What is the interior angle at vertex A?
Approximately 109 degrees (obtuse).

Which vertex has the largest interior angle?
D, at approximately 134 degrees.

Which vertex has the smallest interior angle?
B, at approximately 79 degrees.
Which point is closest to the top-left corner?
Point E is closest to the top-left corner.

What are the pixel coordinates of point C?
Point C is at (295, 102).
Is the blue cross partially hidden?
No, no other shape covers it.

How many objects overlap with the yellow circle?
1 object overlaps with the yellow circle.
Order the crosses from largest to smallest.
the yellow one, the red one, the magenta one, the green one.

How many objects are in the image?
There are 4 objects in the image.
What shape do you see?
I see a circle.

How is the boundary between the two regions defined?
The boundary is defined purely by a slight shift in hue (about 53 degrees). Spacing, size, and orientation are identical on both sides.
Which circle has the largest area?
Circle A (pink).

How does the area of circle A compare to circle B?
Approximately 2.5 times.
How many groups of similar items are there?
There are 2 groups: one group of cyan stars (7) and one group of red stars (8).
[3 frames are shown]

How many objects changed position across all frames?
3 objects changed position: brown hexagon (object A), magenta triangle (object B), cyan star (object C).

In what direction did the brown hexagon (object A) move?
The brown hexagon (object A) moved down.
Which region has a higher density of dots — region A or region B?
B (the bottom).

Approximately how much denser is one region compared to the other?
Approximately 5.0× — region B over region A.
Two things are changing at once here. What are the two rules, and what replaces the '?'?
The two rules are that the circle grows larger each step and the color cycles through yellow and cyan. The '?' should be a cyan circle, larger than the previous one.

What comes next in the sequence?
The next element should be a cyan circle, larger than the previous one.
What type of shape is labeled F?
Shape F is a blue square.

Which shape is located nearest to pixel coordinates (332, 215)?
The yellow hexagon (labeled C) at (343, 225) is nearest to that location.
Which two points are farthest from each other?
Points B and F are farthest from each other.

=== GIVEN INSTRUCTION ===
Extract every entry in the listing word for word.

=== SOLUTION BELOW ===
What is the interior angle at vertex A?
Approximately 109 degrees (obtuse).

Which vertex has the largest interior angle?
D, at approximately 134 degrees.

Which vertex has the smallest interior angle?
B, at approximately 79 degrees.
Which point is closest to the top-left corner?
Point E is closest to the top-left corner.

What are the pixel coordinates of point C?
Point C is at (295, 102).
Is the blue cross partially hidden?
No, no other shape covers it.

How many objects overlap with the yellow circle?
1 object overlaps with the yellow circle.
Order the crosses from largest to smallest.
the yellow one, the red one, the magenta one, the green one.

How many objects are in the image?
There are 4 objects in the image.
What shape do you see?
I see a circle.

How is the boundary between the two regions defined?
The boundary is defined purely by a slight shift in hue (about 53 degrees). Spacing, size, and orientation are identical on both sides.
Which circle has the largest area?
Circle A (pink).

How does the area of circle A compare to circle B?
Approximately 2.5 times.
How many groups of similar items are there?
There are 2 groups: one group of cyan stars (7) and one group of red stars (8).
[3 frames are shown]

How many objects changed position across all frames?
3 objects changed position: brown hexagon (object A), magenta triangle (object B), cyan star (object C).

In what direction did the brown hexagon (object A) move?
The brown hexagon (object A) moved down.
Which region has a higher density of dots — region A or region B?
B (the bottom).

Approximately how much denser is one region compared to the other?
Approximately 5.0× — region B over region A.
Two things are changing at once here. What are the two rules, and what replaces the '?'?
The two rules are that the circle grows larger each step and the color cycles through yellow and cyan. The '?' should be a cyan circle, larger than the previous one.

What comes next in the sequence?
The next element should be a cyan circle, larger than the previous one.
What type of shape is labeled F?
Shape F is a blue square.

Which shape is located nearest to pixel coordinates (332, 215)?
The yellow hexagon (labeled C) at (343, 225) is nearest to that location.
Which two points are farthest from each other?
Points B and F are farthest from each other.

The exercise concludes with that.